_EXERCISE REQUIREMENTS_
Write the listing below out again exactly, dropping the images.

_Records from a data collection_

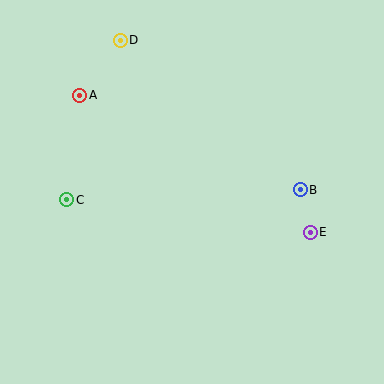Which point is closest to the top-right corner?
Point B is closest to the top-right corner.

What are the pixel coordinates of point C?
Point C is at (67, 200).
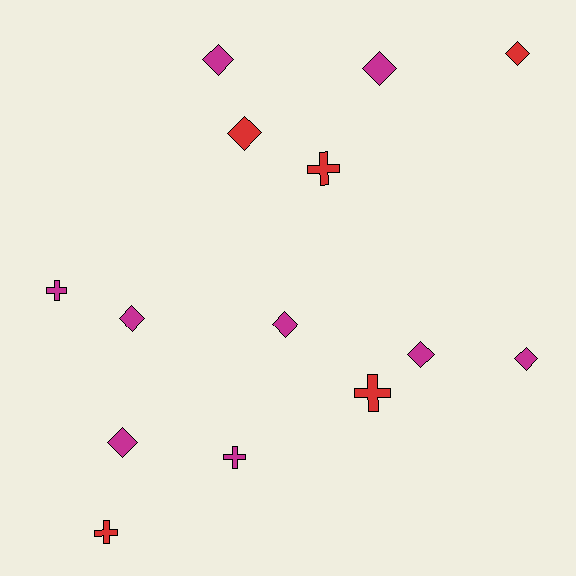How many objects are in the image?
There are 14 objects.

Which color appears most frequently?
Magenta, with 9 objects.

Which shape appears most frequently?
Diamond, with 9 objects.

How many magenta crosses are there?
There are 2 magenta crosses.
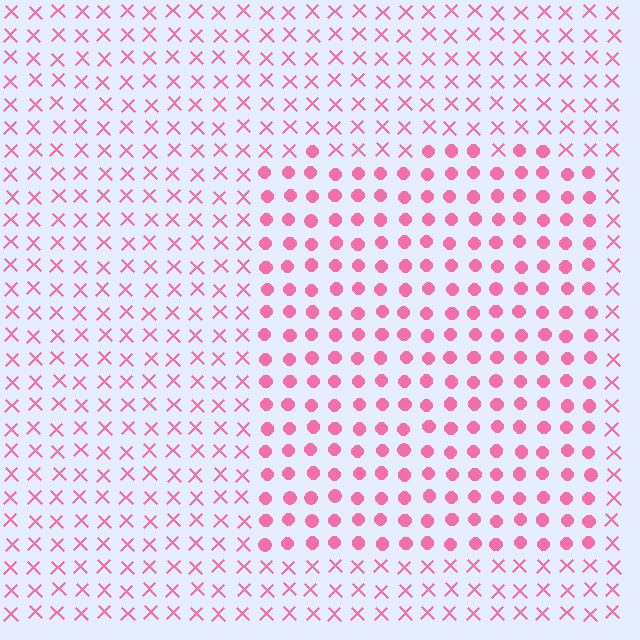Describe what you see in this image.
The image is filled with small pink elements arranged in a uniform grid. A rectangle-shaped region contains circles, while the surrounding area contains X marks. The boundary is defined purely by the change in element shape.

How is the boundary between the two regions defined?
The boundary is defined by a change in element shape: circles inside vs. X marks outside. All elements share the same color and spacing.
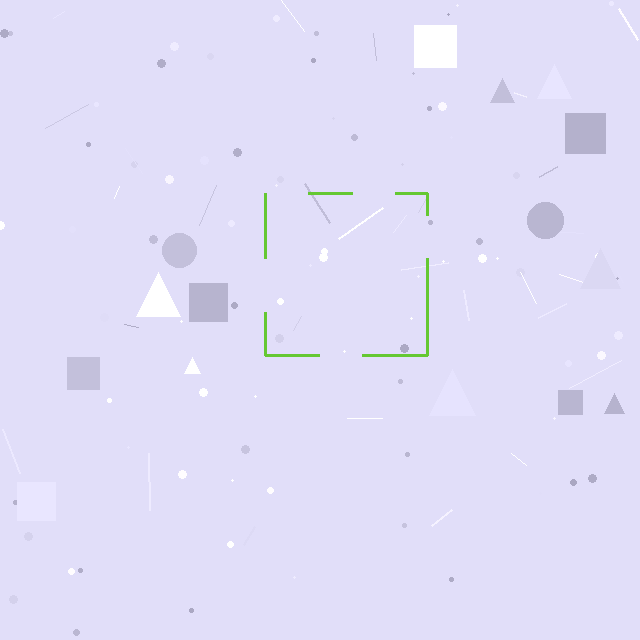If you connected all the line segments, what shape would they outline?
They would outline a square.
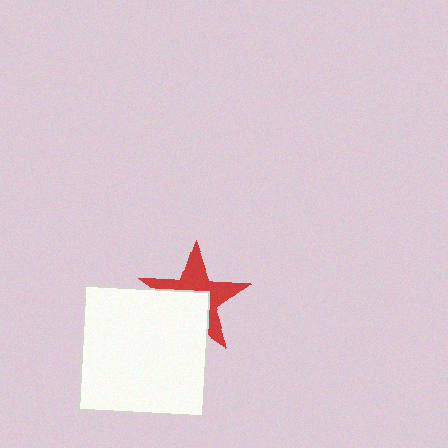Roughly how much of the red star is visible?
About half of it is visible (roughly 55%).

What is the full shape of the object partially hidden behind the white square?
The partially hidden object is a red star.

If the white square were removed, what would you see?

_ANSWER TO THIS PROBLEM_
Which point is closest to the top-right corner?
Point B is closest to the top-right corner.

What are the pixel coordinates of point C?
Point C is at (67, 200).
How many objects are in the image?
There are 14 objects.

Which color appears most frequently?
Magenta, with 9 objects.

Which shape appears most frequently?
Diamond, with 9 objects.

How many magenta crosses are there?
There are 2 magenta crosses.
Describe what you see in this image.
The image is filled with small pink elements arranged in a uniform grid. A rectangle-shaped region contains circles, while the surrounding area contains X marks. The boundary is defined purely by the change in element shape.

How is the boundary between the two regions defined?
The boundary is defined by a change in element shape: circles inside vs. X marks outside. All elements share the same color and spacing.
If you connected all the line segments, what shape would they outline?
They would outline a square.
Roughly how much of the red star is visible?
About half of it is visible (roughly 55%).

What is the full shape of the object partially hidden behind the white square?
The partially hidden object is a red star.

If the white square were removed, what would you see?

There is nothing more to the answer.